Problem to solve
Give the listing again character for character, but drop the images.

Data
= = = = = = =
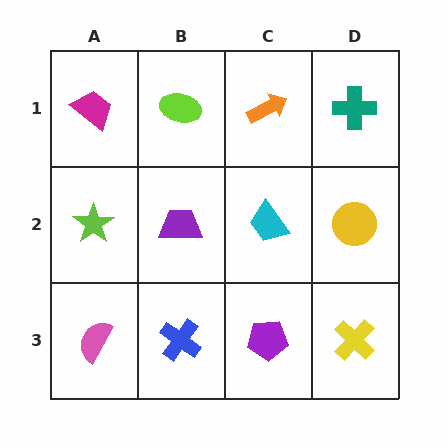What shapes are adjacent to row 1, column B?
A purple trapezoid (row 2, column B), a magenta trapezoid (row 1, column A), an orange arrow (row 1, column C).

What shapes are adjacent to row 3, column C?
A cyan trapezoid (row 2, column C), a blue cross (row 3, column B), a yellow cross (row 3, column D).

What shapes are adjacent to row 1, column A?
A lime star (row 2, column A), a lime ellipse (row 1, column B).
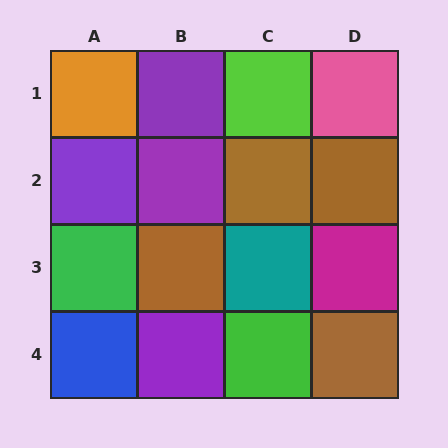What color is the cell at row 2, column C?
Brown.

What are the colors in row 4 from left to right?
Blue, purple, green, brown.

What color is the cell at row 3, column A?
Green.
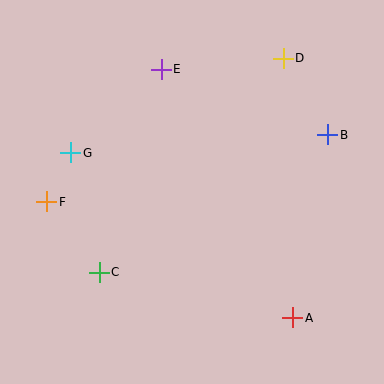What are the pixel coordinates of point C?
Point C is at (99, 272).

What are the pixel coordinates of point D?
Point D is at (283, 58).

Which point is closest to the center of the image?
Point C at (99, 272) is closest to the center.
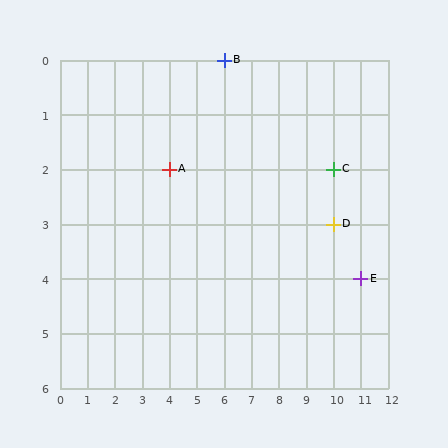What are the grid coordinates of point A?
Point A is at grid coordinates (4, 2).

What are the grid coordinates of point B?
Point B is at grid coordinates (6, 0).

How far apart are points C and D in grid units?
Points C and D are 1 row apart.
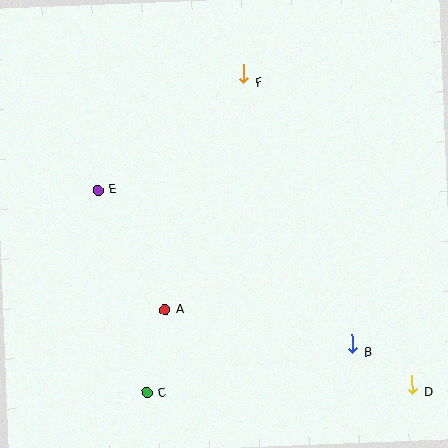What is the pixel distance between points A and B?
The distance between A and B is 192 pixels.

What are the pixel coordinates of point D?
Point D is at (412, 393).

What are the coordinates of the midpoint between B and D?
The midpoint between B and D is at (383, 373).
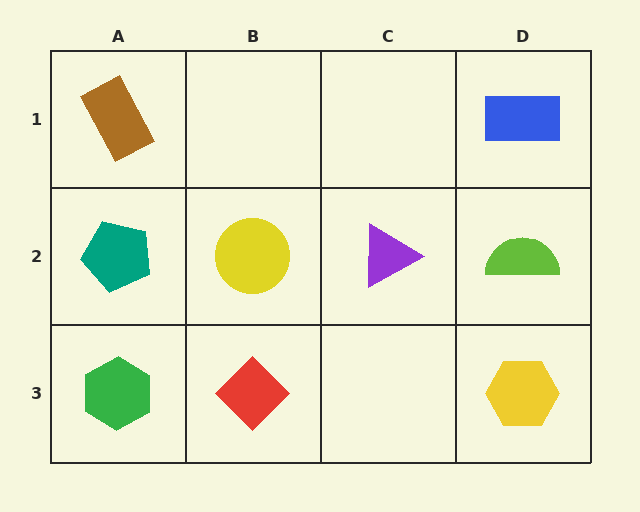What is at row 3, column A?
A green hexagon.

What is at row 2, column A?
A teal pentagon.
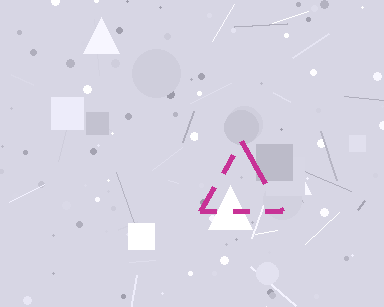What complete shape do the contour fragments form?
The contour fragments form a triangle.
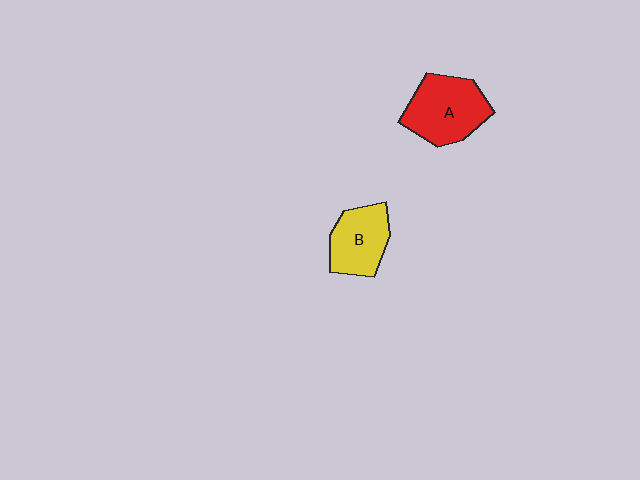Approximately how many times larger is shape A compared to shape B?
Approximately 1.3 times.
= = = = = = =
Complete answer
What shapes are adjacent to row 1, column B?
A purple trapezoid (row 2, column B), a magenta trapezoid (row 1, column A), an orange arrow (row 1, column C).

What shapes are adjacent to row 3, column C?
A cyan trapezoid (row 2, column C), a blue cross (row 3, column B), a yellow cross (row 3, column D).

What shapes are adjacent to row 1, column A?
A lime star (row 2, column A), a lime ellipse (row 1, column B).
What color is the cell at row 2, column C?
Brown.

What are the colors in row 4 from left to right?
Blue, purple, green, brown.

What color is the cell at row 3, column A?
Green.
What are the pixel coordinates of point C?
Point C is at (99, 272).

What are the pixel coordinates of point D?
Point D is at (283, 58).

Which point is closest to the center of the image?
Point C at (99, 272) is closest to the center.
What are the grid coordinates of point A?
Point A is at grid coordinates (4, 2).

What are the grid coordinates of point B?
Point B is at grid coordinates (6, 0).

How far apart are points C and D in grid units?
Points C and D are 1 row apart.
What is the pixel distance between points A and B?
The distance between A and B is 192 pixels.

What are the pixel coordinates of point D?
Point D is at (412, 393).

What are the coordinates of the midpoint between B and D?
The midpoint between B and D is at (383, 373).
What is at row 3, column A?
A green hexagon.

What is at row 2, column A?
A teal pentagon.
What complete shape do the contour fragments form?
The contour fragments form a triangle.
Approximately how many times larger is shape A compared to shape B?
Approximately 1.3 times.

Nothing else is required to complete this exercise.